What to produce: Drop the images; return everything else in the listing below exactly.

-------

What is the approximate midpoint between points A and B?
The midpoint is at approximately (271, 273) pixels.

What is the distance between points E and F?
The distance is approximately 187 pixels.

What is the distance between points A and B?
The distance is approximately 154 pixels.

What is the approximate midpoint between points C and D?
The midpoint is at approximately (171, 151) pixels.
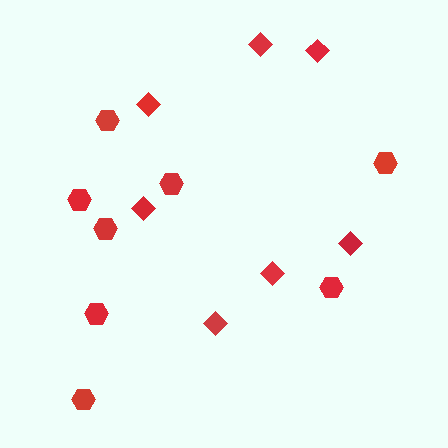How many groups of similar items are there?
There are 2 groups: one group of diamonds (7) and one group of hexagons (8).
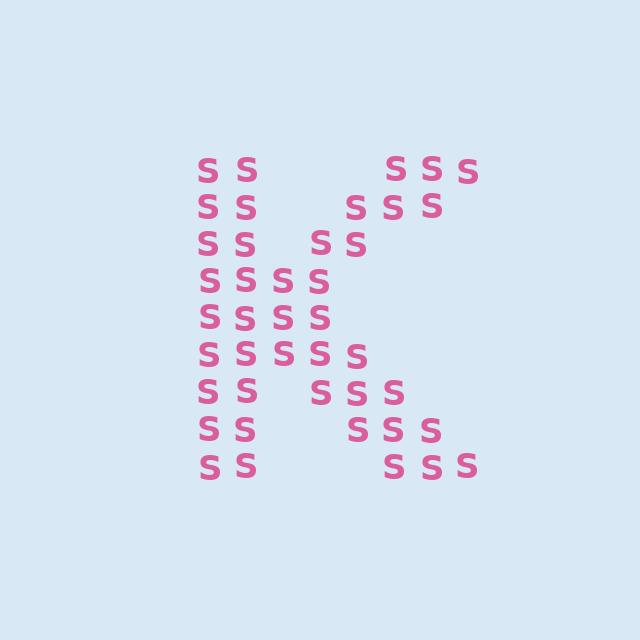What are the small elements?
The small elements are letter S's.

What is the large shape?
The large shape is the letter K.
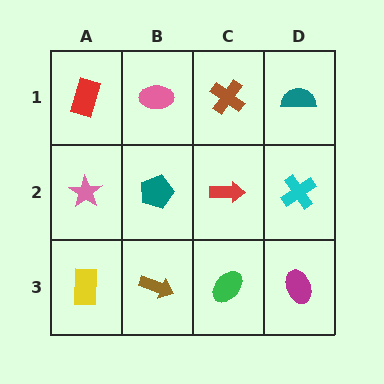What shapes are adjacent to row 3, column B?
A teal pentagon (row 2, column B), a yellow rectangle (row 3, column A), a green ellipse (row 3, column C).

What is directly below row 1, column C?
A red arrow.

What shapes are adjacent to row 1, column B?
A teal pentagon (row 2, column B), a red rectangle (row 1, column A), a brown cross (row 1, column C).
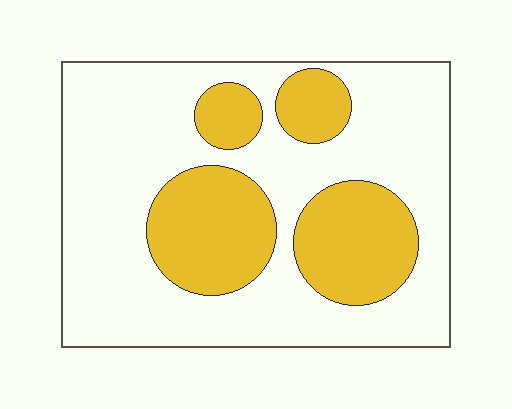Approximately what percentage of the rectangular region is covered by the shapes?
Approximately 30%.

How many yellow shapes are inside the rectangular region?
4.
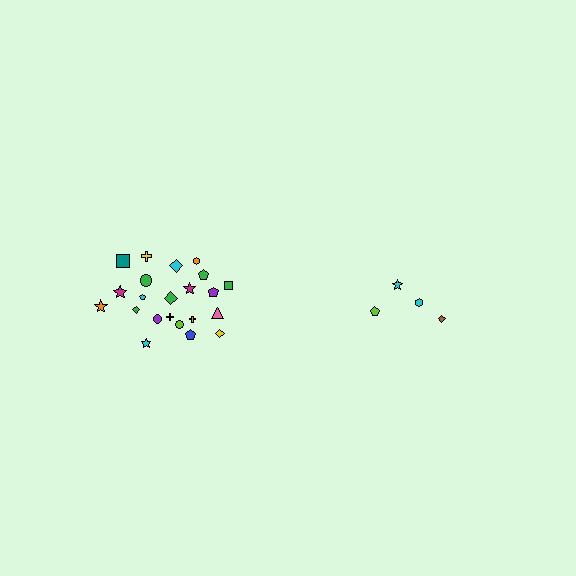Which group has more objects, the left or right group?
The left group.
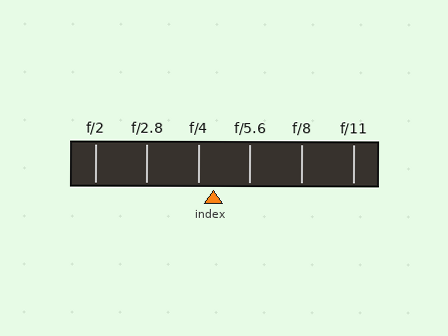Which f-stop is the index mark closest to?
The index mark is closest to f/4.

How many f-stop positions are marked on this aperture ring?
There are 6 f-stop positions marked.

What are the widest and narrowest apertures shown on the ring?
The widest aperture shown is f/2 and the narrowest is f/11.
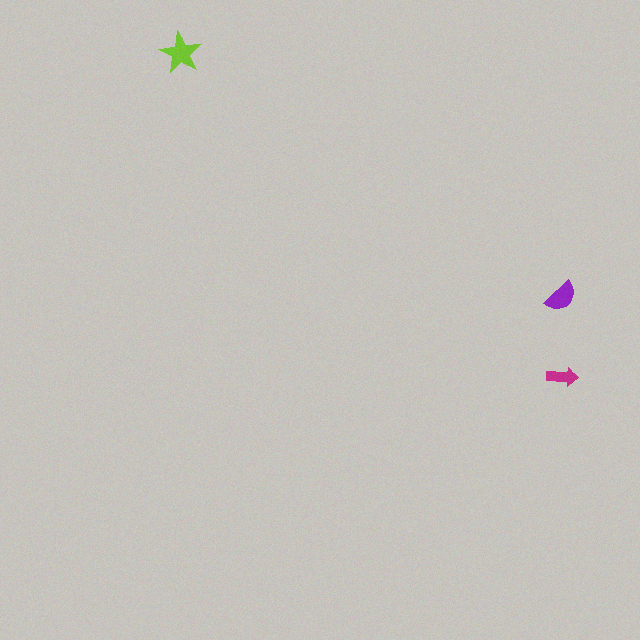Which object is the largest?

-------

Solution for this exercise:
What is the approximate midpoint between points A and B?
The midpoint is at approximately (271, 273) pixels.

What is the distance between points E and F?
The distance is approximately 187 pixels.

What is the distance between points A and B?
The distance is approximately 154 pixels.

What is the approximate midpoint between points C and D?
The midpoint is at approximately (171, 151) pixels.
How many groups of similar items are there?
There are 2 groups: one group of diamonds (7) and one group of hexagons (8).
What are the small elements?
The small elements are letter S's.

What is the large shape?
The large shape is the letter K.
What shapes are adjacent to row 3, column B?
A teal pentagon (row 2, column B), a yellow rectangle (row 3, column A), a green ellipse (row 3, column C).

What is directly below row 1, column C?
A red arrow.

What shapes are adjacent to row 1, column B?
A teal pentagon (row 2, column B), a red rectangle (row 1, column A), a brown cross (row 1, column C).
Approximately what percentage of the rectangular region is covered by the shapes?
Approximately 30%.

How many yellow shapes are inside the rectangular region?
4.
Which group has more objects, the left or right group?
The left group.
Which f-stop is the index mark closest to?
The index mark is closest to f/4.

How many f-stop positions are marked on this aperture ring?
There are 6 f-stop positions marked.

What are the widest and narrowest apertures shown on the ring?
The widest aperture shown is f/2 and the narrowest is f/11.
Which object is the largest?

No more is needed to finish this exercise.